DATASET EXTRACT:

++++++++

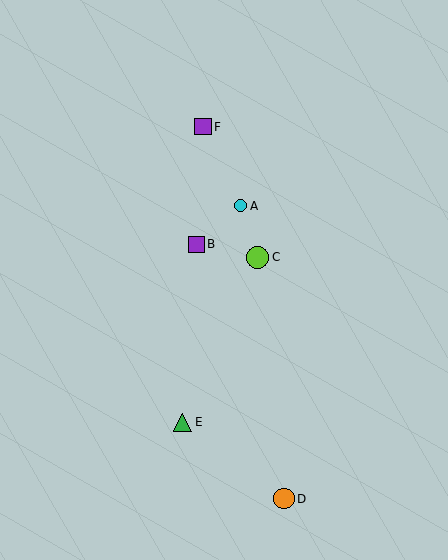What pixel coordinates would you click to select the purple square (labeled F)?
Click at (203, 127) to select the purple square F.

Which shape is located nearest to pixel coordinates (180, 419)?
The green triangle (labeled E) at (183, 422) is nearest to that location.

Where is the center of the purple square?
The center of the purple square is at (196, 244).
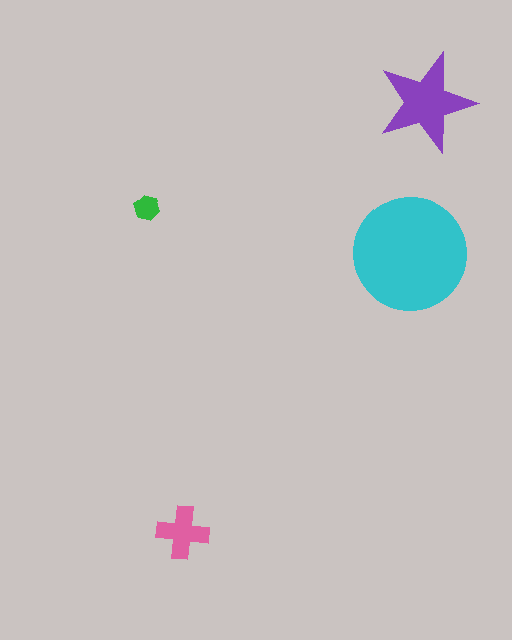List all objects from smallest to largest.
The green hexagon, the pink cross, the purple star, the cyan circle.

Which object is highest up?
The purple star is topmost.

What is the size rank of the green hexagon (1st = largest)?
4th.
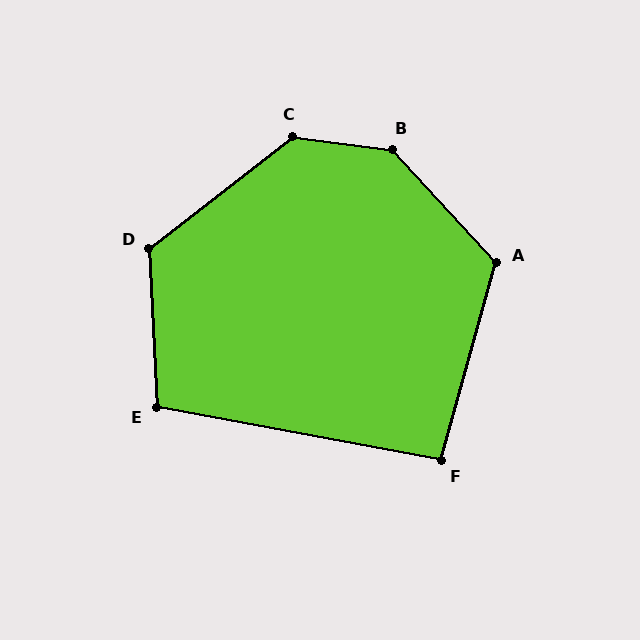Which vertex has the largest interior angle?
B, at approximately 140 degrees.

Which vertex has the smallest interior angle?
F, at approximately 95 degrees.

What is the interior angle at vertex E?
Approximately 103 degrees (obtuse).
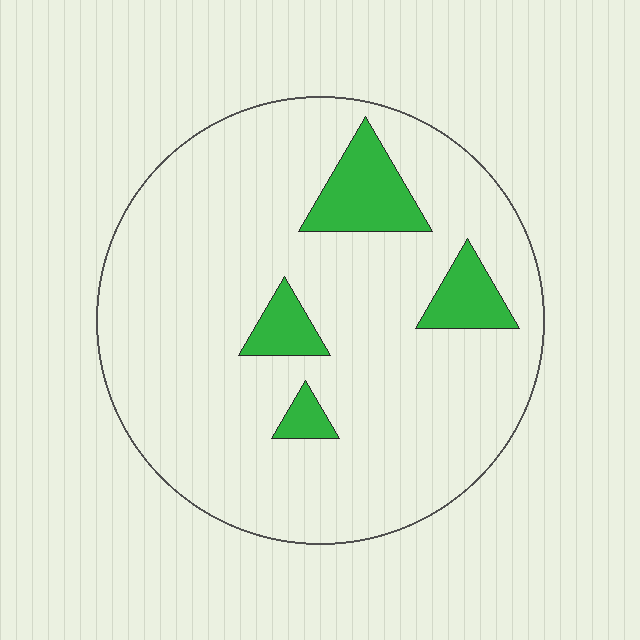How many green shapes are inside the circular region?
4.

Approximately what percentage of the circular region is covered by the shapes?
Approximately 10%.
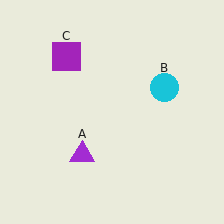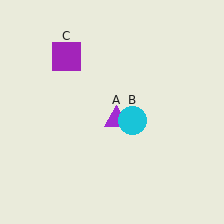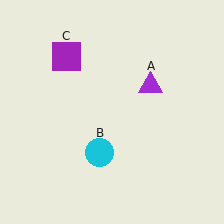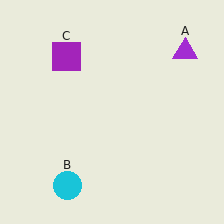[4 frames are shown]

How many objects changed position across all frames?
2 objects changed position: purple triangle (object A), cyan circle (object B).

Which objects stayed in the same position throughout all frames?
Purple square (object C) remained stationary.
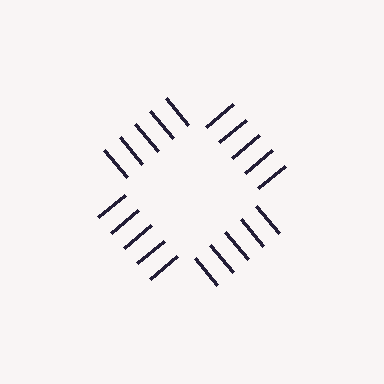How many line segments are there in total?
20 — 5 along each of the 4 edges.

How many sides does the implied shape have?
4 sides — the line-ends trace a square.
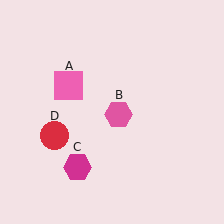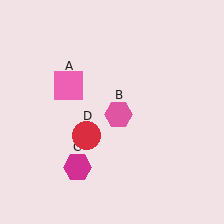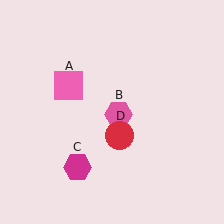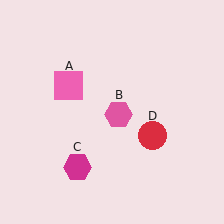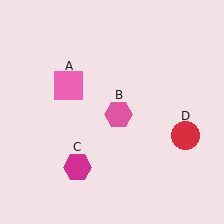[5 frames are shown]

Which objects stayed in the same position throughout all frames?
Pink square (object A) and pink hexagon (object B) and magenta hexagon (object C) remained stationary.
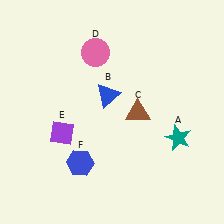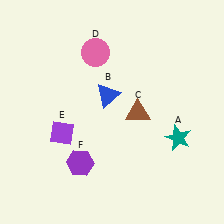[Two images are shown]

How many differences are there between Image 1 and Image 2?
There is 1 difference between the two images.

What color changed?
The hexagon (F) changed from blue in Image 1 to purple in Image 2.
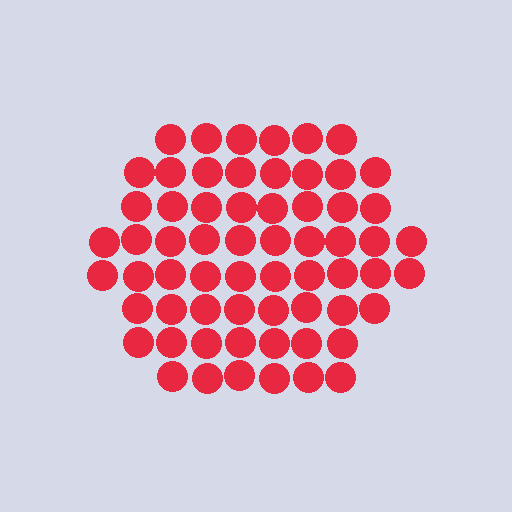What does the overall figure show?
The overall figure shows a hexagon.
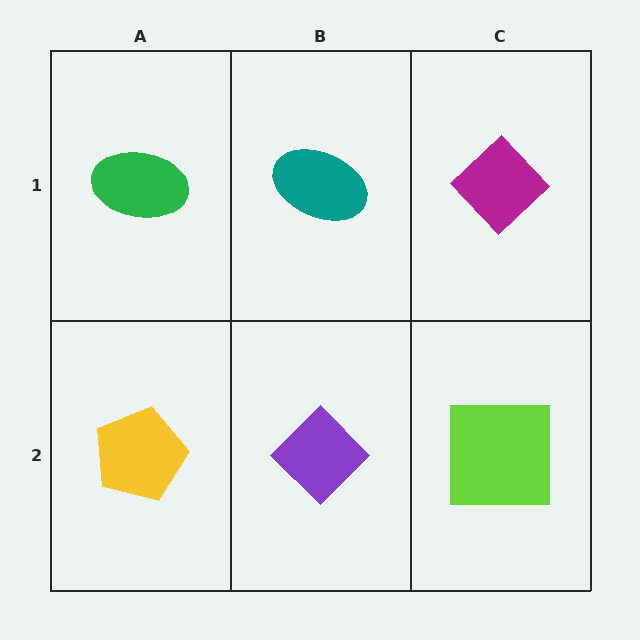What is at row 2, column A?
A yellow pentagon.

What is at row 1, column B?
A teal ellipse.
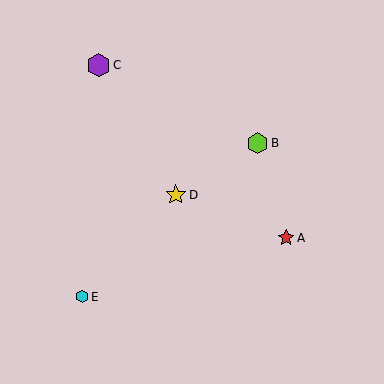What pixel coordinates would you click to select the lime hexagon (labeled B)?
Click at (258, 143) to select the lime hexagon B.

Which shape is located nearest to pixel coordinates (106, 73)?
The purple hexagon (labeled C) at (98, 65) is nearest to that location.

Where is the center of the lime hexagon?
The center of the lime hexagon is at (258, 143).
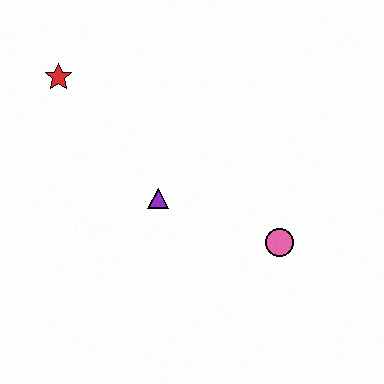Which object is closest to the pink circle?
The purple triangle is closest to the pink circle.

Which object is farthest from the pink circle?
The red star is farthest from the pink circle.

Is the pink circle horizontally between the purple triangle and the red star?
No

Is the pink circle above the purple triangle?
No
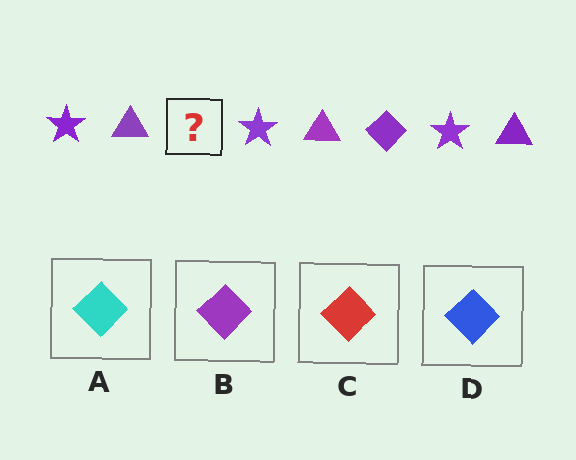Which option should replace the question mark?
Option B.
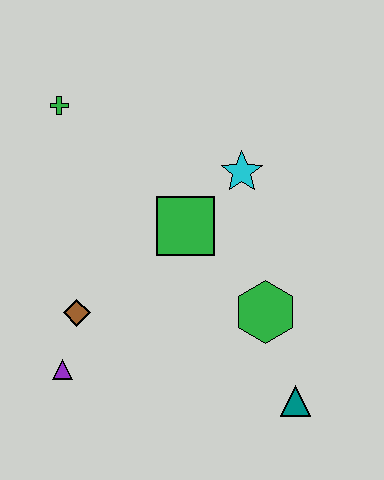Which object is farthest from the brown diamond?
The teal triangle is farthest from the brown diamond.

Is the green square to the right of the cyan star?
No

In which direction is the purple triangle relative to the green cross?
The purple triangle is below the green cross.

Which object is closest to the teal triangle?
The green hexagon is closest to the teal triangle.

++++++++

EXERCISE TASK: Restate the data above word for word. Skip every picture.

RESPONSE TO THIS EXERCISE:
What pixel coordinates would you click to select the purple square (labeled F)?
Click at (203, 127) to select the purple square F.

Which shape is located nearest to pixel coordinates (180, 419)?
The green triangle (labeled E) at (183, 422) is nearest to that location.

Where is the center of the purple square?
The center of the purple square is at (196, 244).
List all objects from smallest to largest.
The green hexagon, the pink cross, the purple star, the cyan circle.

Which object is highest up?
The purple star is topmost.

What is the size rank of the green hexagon (1st = largest)?
4th.
Which vertex has the largest interior angle?
B, at approximately 140 degrees.

Which vertex has the smallest interior angle?
F, at approximately 95 degrees.

What is the interior angle at vertex E?
Approximately 103 degrees (obtuse).
How many green shapes are inside the circular region?
4.

Approximately what percentage of the circular region is covered by the shapes?
Approximately 10%.
[4 frames are shown]

How many objects changed position across all frames?
2 objects changed position: purple triangle (object A), cyan circle (object B).

Which objects stayed in the same position throughout all frames?
Purple square (object C) remained stationary.
How many line segments are there in total?
20 — 5 along each of the 4 edges.

How many sides does the implied shape have?
4 sides — the line-ends trace a square.
[5 frames are shown]

Which objects stayed in the same position throughout all frames?
Pink square (object A) and pink hexagon (object B) and magenta hexagon (object C) remained stationary.
[Two images are shown]

How many differences are there between Image 1 and Image 2?
There is 1 difference between the two images.

What color changed?
The hexagon (F) changed from blue in Image 1 to purple in Image 2.
What does the overall figure show?
The overall figure shows a hexagon.
What is at row 2, column A?
A yellow pentagon.

What is at row 1, column B?
A teal ellipse.
What pixel coordinates would you click to select the lime hexagon (labeled B)?
Click at (258, 143) to select the lime hexagon B.

Which shape is located nearest to pixel coordinates (106, 73)?
The purple hexagon (labeled C) at (98, 65) is nearest to that location.

Where is the center of the lime hexagon?
The center of the lime hexagon is at (258, 143).
Which object is closest to the pink circle?
The purple triangle is closest to the pink circle.

Which object is farthest from the pink circle?
The red star is farthest from the pink circle.

Is the pink circle horizontally between the purple triangle and the red star?
No

Is the pink circle above the purple triangle?
No
Which option should replace the question mark?
Option B.
Which object is farthest from the brown diamond?
The teal triangle is farthest from the brown diamond.

Is the green square to the right of the cyan star?
No

In which direction is the purple triangle relative to the green cross?
The purple triangle is below the green cross.

Which object is closest to the teal triangle?
The green hexagon is closest to the teal triangle.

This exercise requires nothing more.